---------- Input data ----------
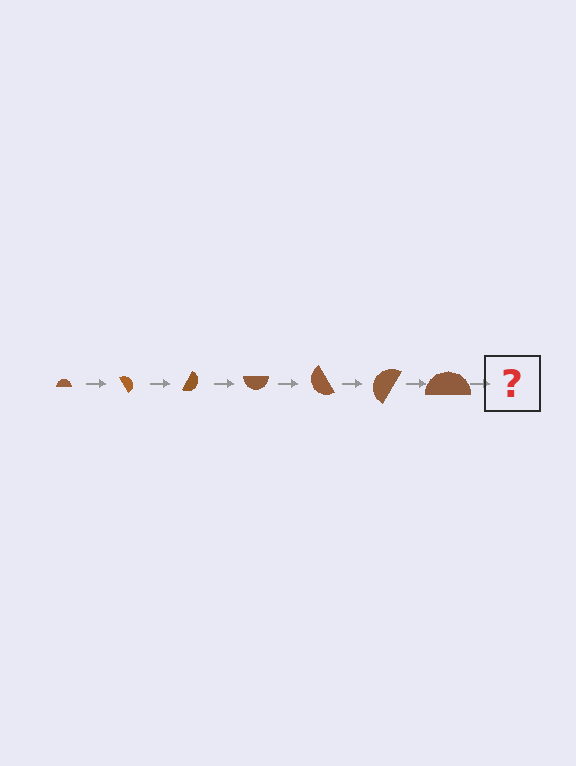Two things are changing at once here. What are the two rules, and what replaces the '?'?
The two rules are that the semicircle grows larger each step and it rotates 60 degrees clockwise each step. The '?' should be a semicircle, larger than the previous one and rotated 420 degrees clockwise from the start.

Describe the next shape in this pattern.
It should be a semicircle, larger than the previous one and rotated 420 degrees clockwise from the start.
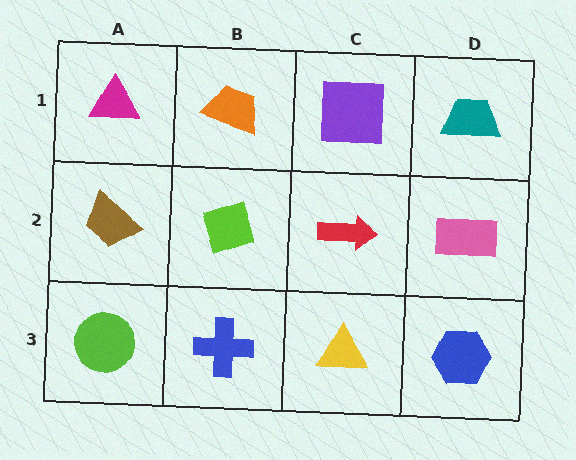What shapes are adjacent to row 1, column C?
A red arrow (row 2, column C), an orange trapezoid (row 1, column B), a teal trapezoid (row 1, column D).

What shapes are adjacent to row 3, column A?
A brown trapezoid (row 2, column A), a blue cross (row 3, column B).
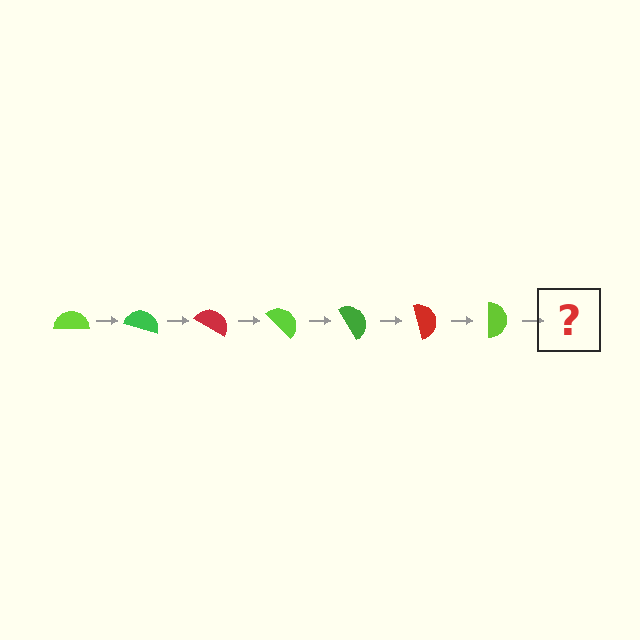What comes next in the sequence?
The next element should be a green semicircle, rotated 105 degrees clockwise from the start.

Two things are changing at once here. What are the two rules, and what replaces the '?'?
The two rules are that it rotates 15 degrees clockwise each step and the color cycles through lime, green, and red. The '?' should be a green semicircle, rotated 105 degrees clockwise from the start.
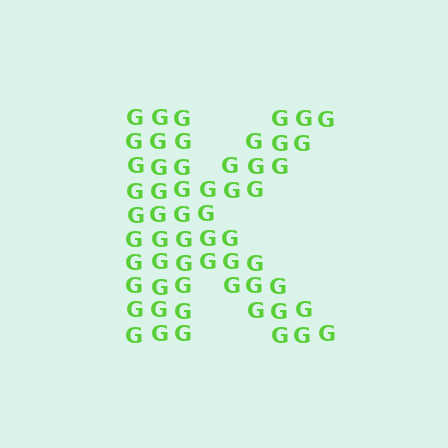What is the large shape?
The large shape is the letter K.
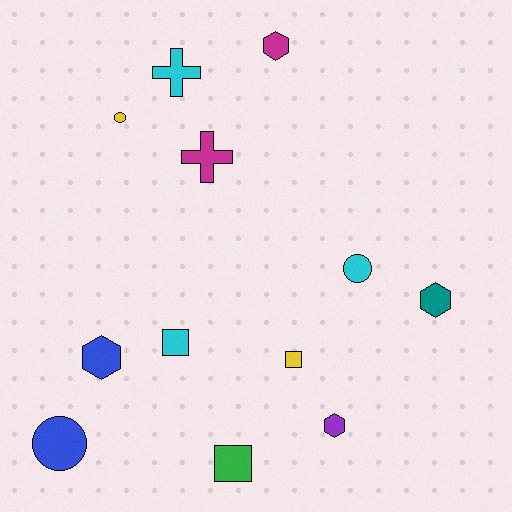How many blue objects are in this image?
There are 2 blue objects.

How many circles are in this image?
There are 3 circles.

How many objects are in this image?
There are 12 objects.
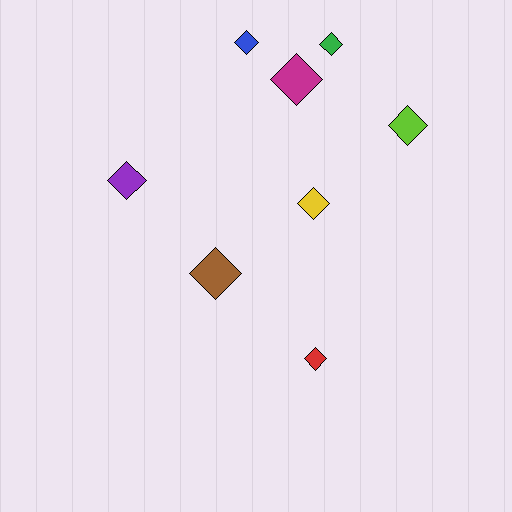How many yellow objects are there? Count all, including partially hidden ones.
There is 1 yellow object.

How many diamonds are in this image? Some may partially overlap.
There are 8 diamonds.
----------
Problem description ▸ Without including any pictures, print all of the material exactly as given.

Complete output ▸
Two things are changing at once here. What are the two rules, and what replaces the '?'?
The two rules are that the semicircle grows larger each step and it rotates 60 degrees clockwise each step. The '?' should be a semicircle, larger than the previous one and rotated 420 degrees clockwise from the start.

Describe the next shape in this pattern.
It should be a semicircle, larger than the previous one and rotated 420 degrees clockwise from the start.
What shapes are adjacent to row 1, column C?
A red arrow (row 2, column C), an orange trapezoid (row 1, column B), a teal trapezoid (row 1, column D).

What shapes are adjacent to row 3, column A?
A brown trapezoid (row 2, column A), a blue cross (row 3, column B).
What comes next in the sequence?
The next element should be a green semicircle, rotated 105 degrees clockwise from the start.

Two things are changing at once here. What are the two rules, and what replaces the '?'?
The two rules are that it rotates 15 degrees clockwise each step and the color cycles through lime, green, and red. The '?' should be a green semicircle, rotated 105 degrees clockwise from the start.
What is the large shape?
The large shape is the letter K.
How many blue objects are in this image?
There are 2 blue objects.

How many circles are in this image?
There are 3 circles.

How many objects are in this image?
There are 12 objects.
How many yellow objects are there? Count all, including partially hidden ones.
There is 1 yellow object.

How many diamonds are in this image? Some may partially overlap.
There are 8 diamonds.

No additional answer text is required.